■ Task prompt ■
Quote the records beneath, complete and exact. Leave out images.

■ Extracted data ■
________________

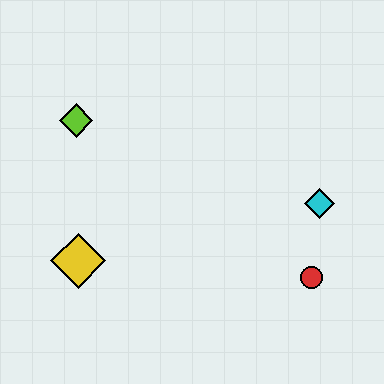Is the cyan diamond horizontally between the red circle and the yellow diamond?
No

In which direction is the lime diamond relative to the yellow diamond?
The lime diamond is above the yellow diamond.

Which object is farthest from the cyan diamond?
The lime diamond is farthest from the cyan diamond.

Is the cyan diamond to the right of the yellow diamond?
Yes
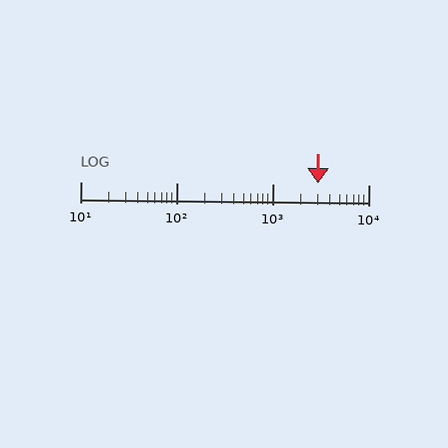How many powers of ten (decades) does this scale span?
The scale spans 3 decades, from 10 to 10000.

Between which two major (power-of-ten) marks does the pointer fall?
The pointer is between 1000 and 10000.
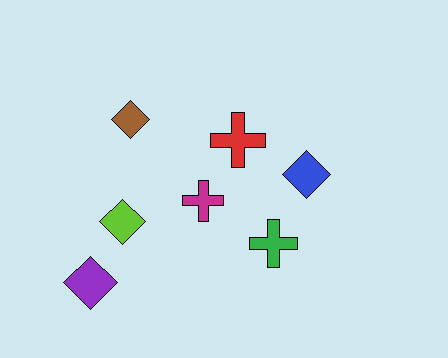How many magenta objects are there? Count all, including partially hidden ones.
There is 1 magenta object.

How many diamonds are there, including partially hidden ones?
There are 4 diamonds.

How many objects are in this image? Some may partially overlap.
There are 7 objects.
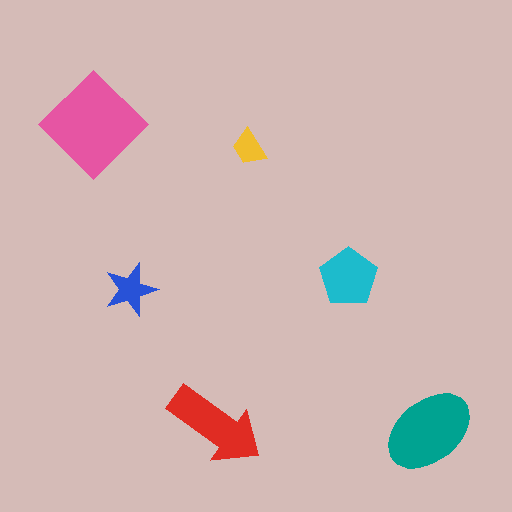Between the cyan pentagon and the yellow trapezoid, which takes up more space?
The cyan pentagon.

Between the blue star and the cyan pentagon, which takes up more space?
The cyan pentagon.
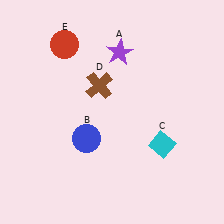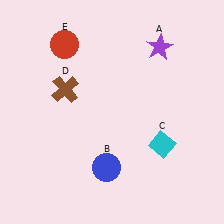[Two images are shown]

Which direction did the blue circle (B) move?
The blue circle (B) moved down and to the right.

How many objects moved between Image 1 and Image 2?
3 objects moved between the two images.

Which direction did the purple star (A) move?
The purple star (A) moved right.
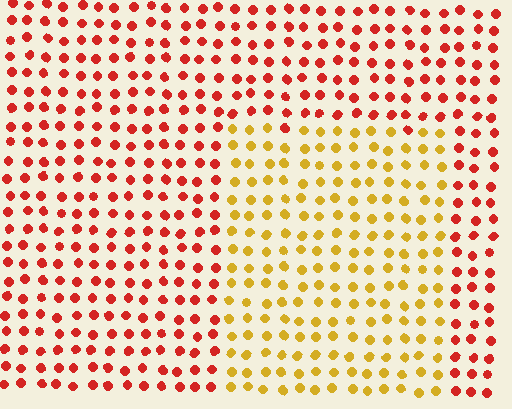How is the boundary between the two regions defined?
The boundary is defined purely by a slight shift in hue (about 46 degrees). Spacing, size, and orientation are identical on both sides.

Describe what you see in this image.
The image is filled with small red elements in a uniform arrangement. A rectangle-shaped region is visible where the elements are tinted to a slightly different hue, forming a subtle color boundary.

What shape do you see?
I see a rectangle.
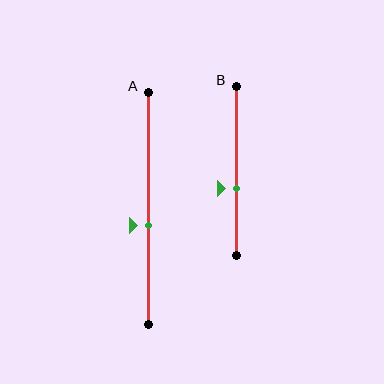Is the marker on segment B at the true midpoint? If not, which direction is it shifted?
No, the marker on segment B is shifted downward by about 10% of the segment length.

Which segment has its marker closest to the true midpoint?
Segment A has its marker closest to the true midpoint.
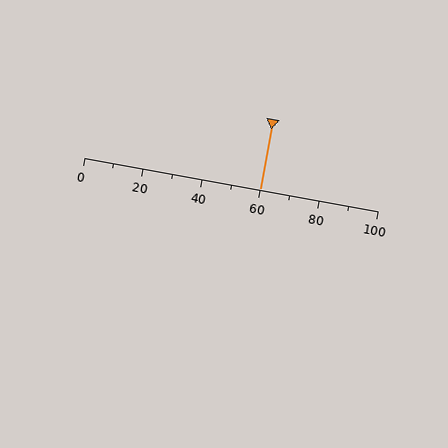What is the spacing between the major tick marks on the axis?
The major ticks are spaced 20 apart.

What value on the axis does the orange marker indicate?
The marker indicates approximately 60.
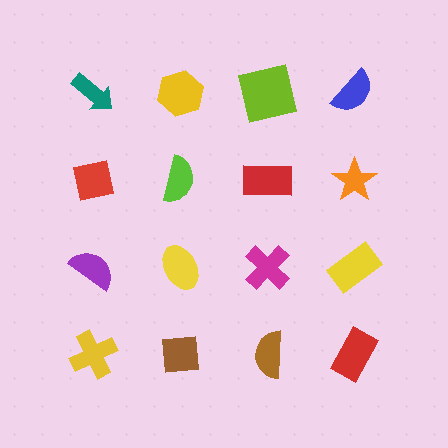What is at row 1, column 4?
A blue semicircle.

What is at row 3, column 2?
A yellow ellipse.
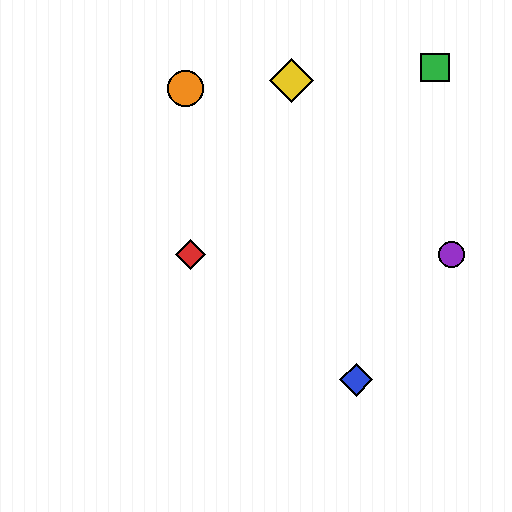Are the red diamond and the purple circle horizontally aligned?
Yes, both are at y≈255.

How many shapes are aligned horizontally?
2 shapes (the red diamond, the purple circle) are aligned horizontally.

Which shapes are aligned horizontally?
The red diamond, the purple circle are aligned horizontally.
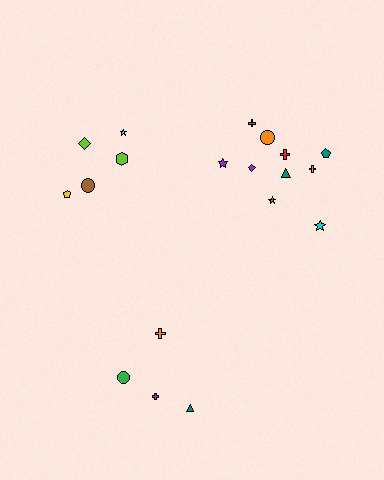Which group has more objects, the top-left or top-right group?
The top-right group.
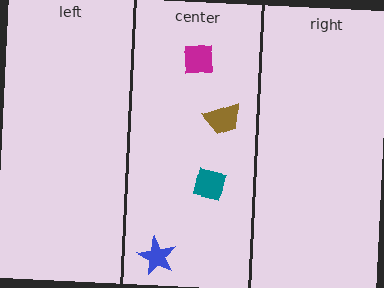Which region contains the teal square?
The center region.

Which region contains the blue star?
The center region.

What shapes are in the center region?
The blue star, the teal square, the brown trapezoid, the magenta square.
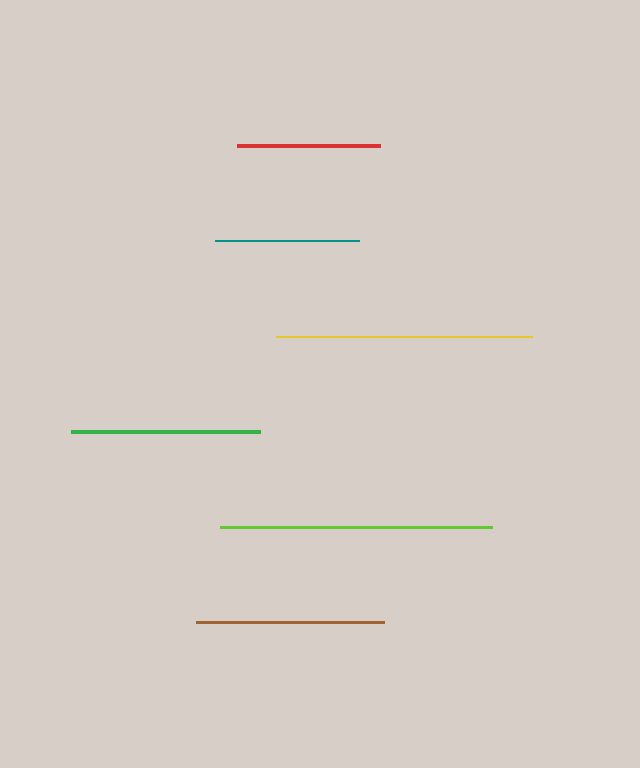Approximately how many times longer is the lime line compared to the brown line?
The lime line is approximately 1.4 times the length of the brown line.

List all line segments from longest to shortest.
From longest to shortest: lime and yellow (about equal), green and brown (about equal), teal and red (about equal).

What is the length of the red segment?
The red segment is approximately 144 pixels long.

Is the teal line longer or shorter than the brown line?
The brown line is longer than the teal line.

________________

■ Response ■
Is the cyan diamond horizontally between the red circle and the yellow diamond?
No

In which direction is the lime diamond relative to the yellow diamond?
The lime diamond is above the yellow diamond.

Which object is farthest from the cyan diamond?
The lime diamond is farthest from the cyan diamond.

Is the cyan diamond to the right of the yellow diamond?
Yes
How many powers of ten (decades) does this scale span?
The scale spans 3 decades, from 10 to 10000.

Between which two major (power-of-ten) marks does the pointer fall?
The pointer is between 1000 and 10000.
How many magenta objects are there? Count all, including partially hidden ones.
There is 1 magenta object.

How many diamonds are there, including partially hidden ones?
There are 4 diamonds.

How many objects are in this image? Some may partially overlap.
There are 7 objects.
Between the cyan pentagon and the yellow trapezoid, which takes up more space?
The cyan pentagon.

Between the blue star and the cyan pentagon, which takes up more space?
The cyan pentagon.
[Two images are shown]

Which direction did the blue circle (B) move?
The blue circle (B) moved down and to the right.

How many objects moved between Image 1 and Image 2?
3 objects moved between the two images.

Which direction did the purple star (A) move?
The purple star (A) moved right.
How is the boundary between the two regions defined?
The boundary is defined purely by a slight shift in hue (about 46 degrees). Spacing, size, and orientation are identical on both sides.

Describe what you see in this image.
The image is filled with small red elements in a uniform arrangement. A rectangle-shaped region is visible where the elements are tinted to a slightly different hue, forming a subtle color boundary.

What shape do you see?
I see a rectangle.
Is the marker on segment B at the true midpoint? If not, which direction is it shifted?
No, the marker on segment B is shifted downward by about 10% of the segment length.

Which segment has its marker closest to the true midpoint?
Segment A has its marker closest to the true midpoint.
What is the spacing between the major tick marks on the axis?
The major ticks are spaced 20 apart.

What value on the axis does the orange marker indicate?
The marker indicates approximately 60.
What is at row 1, column 4?
A blue semicircle.

What is at row 3, column 2?
A yellow ellipse.
Are the red diamond and the purple circle horizontally aligned?
Yes, both are at y≈255.

How many shapes are aligned horizontally?
2 shapes (the red diamond, the purple circle) are aligned horizontally.

Which shapes are aligned horizontally?
The red diamond, the purple circle are aligned horizontally.
Which group has more objects, the top-left or top-right group?
The top-right group.
Which region contains the teal square?
The center region.

Which region contains the blue star?
The center region.

What shapes are in the center region?
The blue star, the teal square, the brown trapezoid, the magenta square.
Approximately how many times longer is the lime line compared to the brown line?
The lime line is approximately 1.4 times the length of the brown line.

List all line segments from longest to shortest.
From longest to shortest: lime and yellow (about equal), green and brown (about equal), teal and red (about equal).

What is the length of the red segment?
The red segment is approximately 144 pixels long.

Is the teal line longer or shorter than the brown line?
The brown line is longer than the teal line.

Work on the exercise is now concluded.